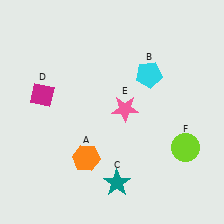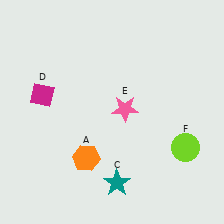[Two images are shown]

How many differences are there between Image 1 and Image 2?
There is 1 difference between the two images.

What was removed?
The cyan pentagon (B) was removed in Image 2.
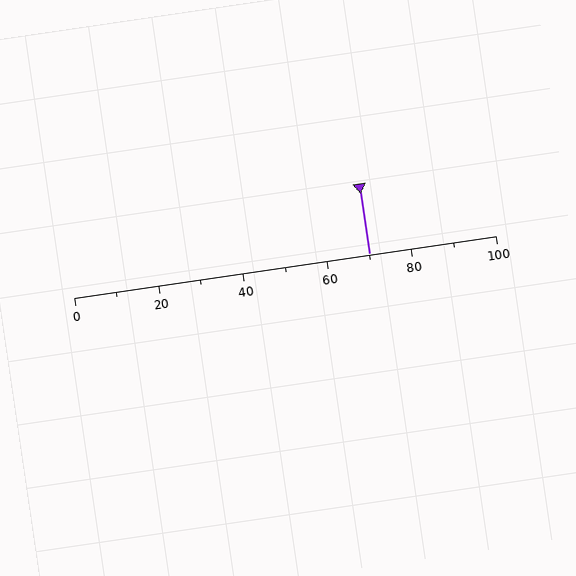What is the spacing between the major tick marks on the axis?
The major ticks are spaced 20 apart.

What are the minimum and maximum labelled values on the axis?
The axis runs from 0 to 100.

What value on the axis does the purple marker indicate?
The marker indicates approximately 70.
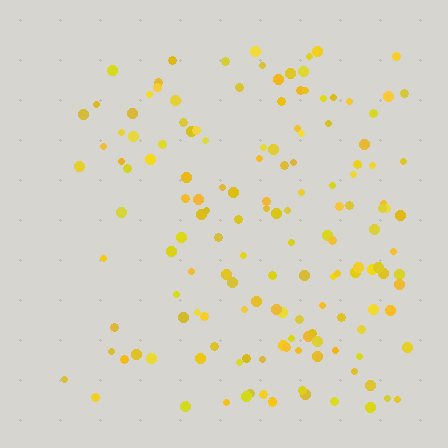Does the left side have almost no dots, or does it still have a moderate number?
Still a moderate number, just noticeably fewer than the right.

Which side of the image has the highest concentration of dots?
The right.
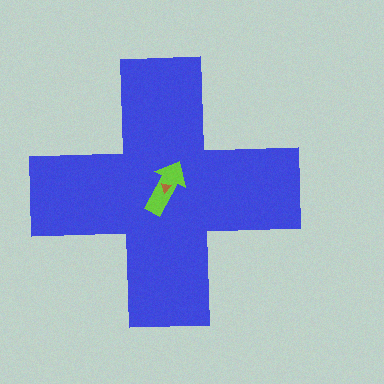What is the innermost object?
The brown triangle.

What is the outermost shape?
The blue cross.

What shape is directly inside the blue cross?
The lime arrow.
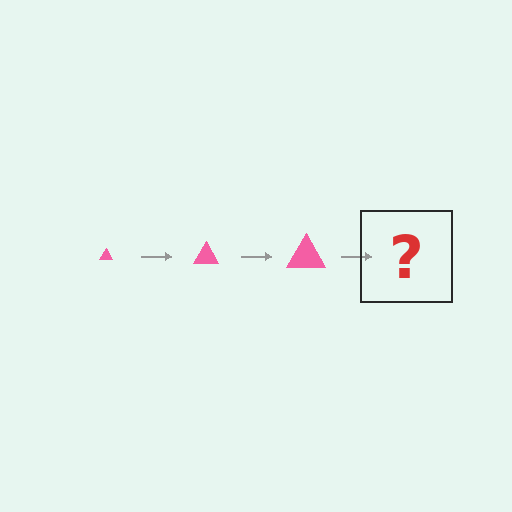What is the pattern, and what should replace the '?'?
The pattern is that the triangle gets progressively larger each step. The '?' should be a pink triangle, larger than the previous one.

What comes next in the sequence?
The next element should be a pink triangle, larger than the previous one.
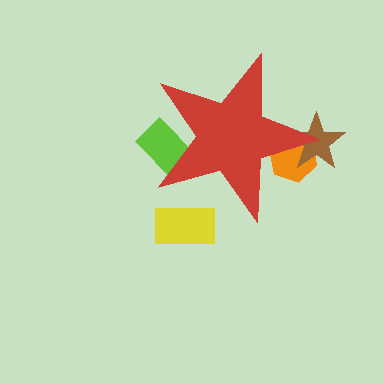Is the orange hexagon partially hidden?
Yes, the orange hexagon is partially hidden behind the red star.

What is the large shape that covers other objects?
A red star.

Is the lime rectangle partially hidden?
Yes, the lime rectangle is partially hidden behind the red star.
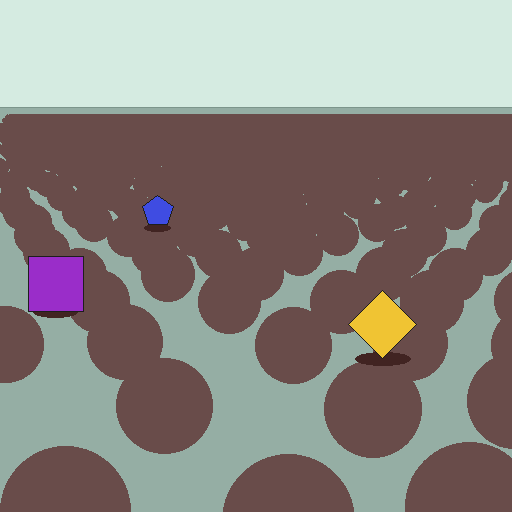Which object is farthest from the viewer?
The blue pentagon is farthest from the viewer. It appears smaller and the ground texture around it is denser.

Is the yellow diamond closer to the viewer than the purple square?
Yes. The yellow diamond is closer — you can tell from the texture gradient: the ground texture is coarser near it.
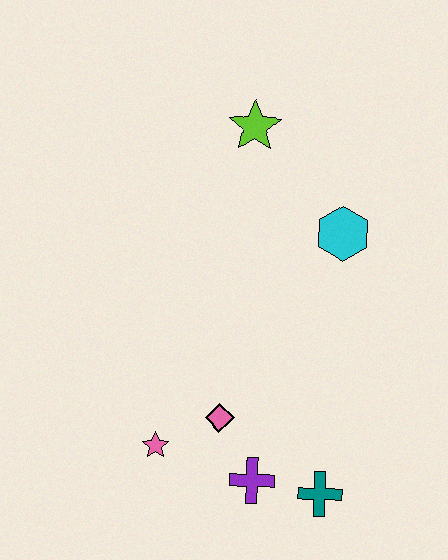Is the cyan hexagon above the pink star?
Yes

○ ○ ○ ○

• [Your goal]
Skip the pictures. Please copy exactly the lines from the one with "Is the yellow" through the final line of the material above, both ends included.

• [Task solution]
Is the yellow diamond closer to the viewer than the purple square?
Yes. The yellow diamond is closer — you can tell from the texture gradient: the ground texture is coarser near it.
Is the cyan hexagon above the pink star?
Yes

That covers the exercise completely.